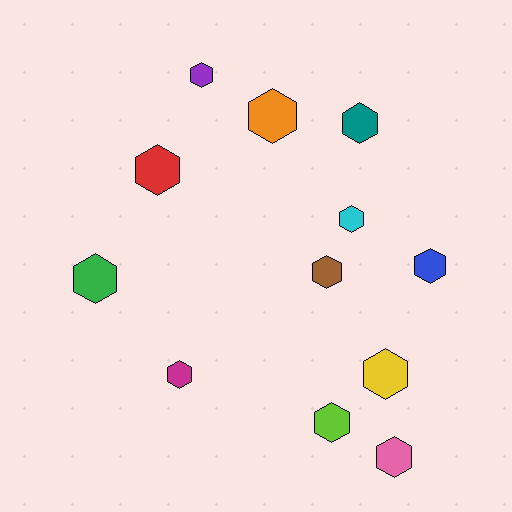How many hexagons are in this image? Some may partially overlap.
There are 12 hexagons.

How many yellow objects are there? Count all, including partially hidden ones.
There is 1 yellow object.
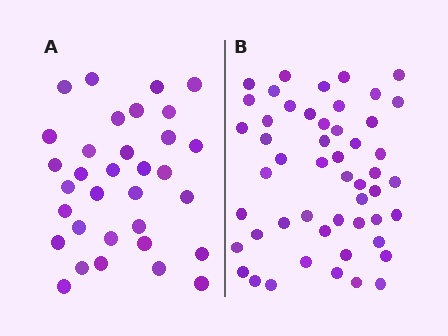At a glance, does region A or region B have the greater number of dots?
Region B (the right region) has more dots.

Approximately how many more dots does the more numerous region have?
Region B has approximately 20 more dots than region A.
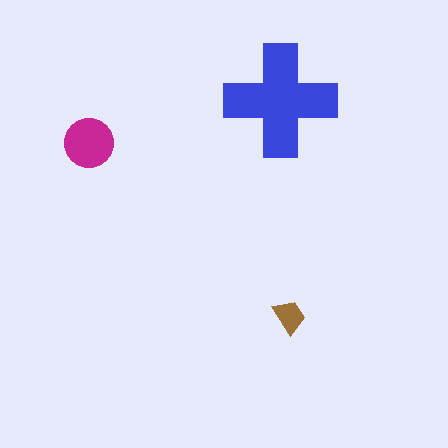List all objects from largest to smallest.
The blue cross, the magenta circle, the brown trapezoid.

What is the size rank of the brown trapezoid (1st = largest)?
3rd.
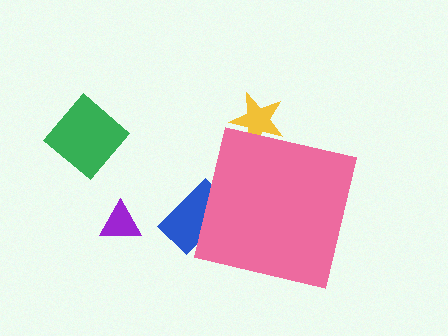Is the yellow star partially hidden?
Yes, the yellow star is partially hidden behind the pink square.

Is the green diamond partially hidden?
No, the green diamond is fully visible.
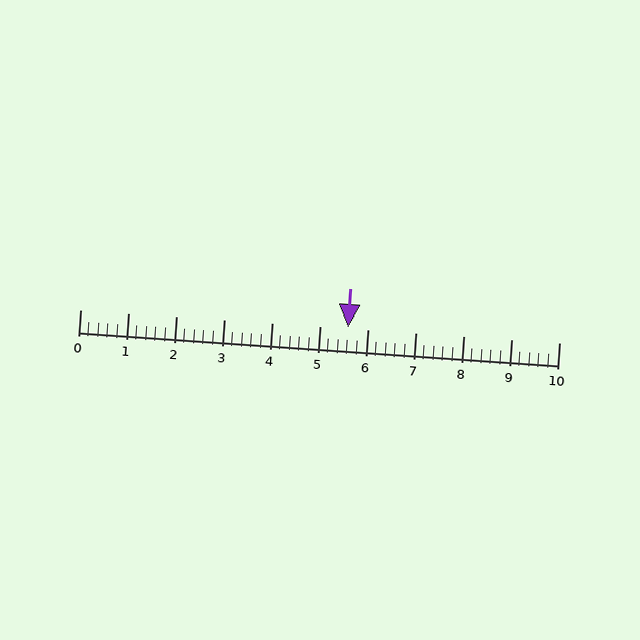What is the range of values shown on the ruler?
The ruler shows values from 0 to 10.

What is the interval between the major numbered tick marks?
The major tick marks are spaced 1 units apart.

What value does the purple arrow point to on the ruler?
The purple arrow points to approximately 5.6.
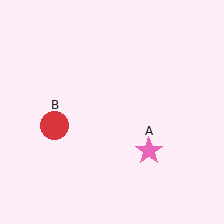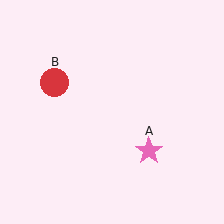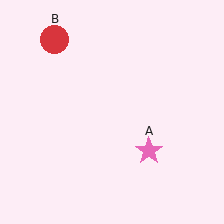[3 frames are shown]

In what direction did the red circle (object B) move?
The red circle (object B) moved up.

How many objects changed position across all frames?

(AIM)
Reproduce all of the data exactly; the pictures do not belong in the copy.

(COMPLETE RESPONSE)
How many hexagons are in this image? Some may partially overlap.
There are 12 hexagons.

How many yellow objects are there? Count all, including partially hidden ones.
There is 1 yellow object.
At a glance, does region A or region B have the greater number of dots?
Region B (the right region) has more dots.

Approximately how many more dots does the more numerous region have?
Region B has approximately 20 more dots than region A.
List all objects from largest to smallest.
The blue cross, the magenta circle, the brown trapezoid.

What is the size rank of the brown trapezoid (1st = largest)?
3rd.
Is the yellow star partially hidden?
Yes, the yellow star is partially hidden behind the pink square.

Is the green diamond partially hidden?
No, the green diamond is fully visible.
What is the range of values shown on the ruler?
The ruler shows values from 0 to 10.

What is the interval between the major numbered tick marks?
The major tick marks are spaced 1 units apart.

What value does the purple arrow point to on the ruler?
The purple arrow points to approximately 5.6.
[3 frames are shown]

In what direction did the red circle (object B) move?
The red circle (object B) moved up.

How many objects changed position across all frames?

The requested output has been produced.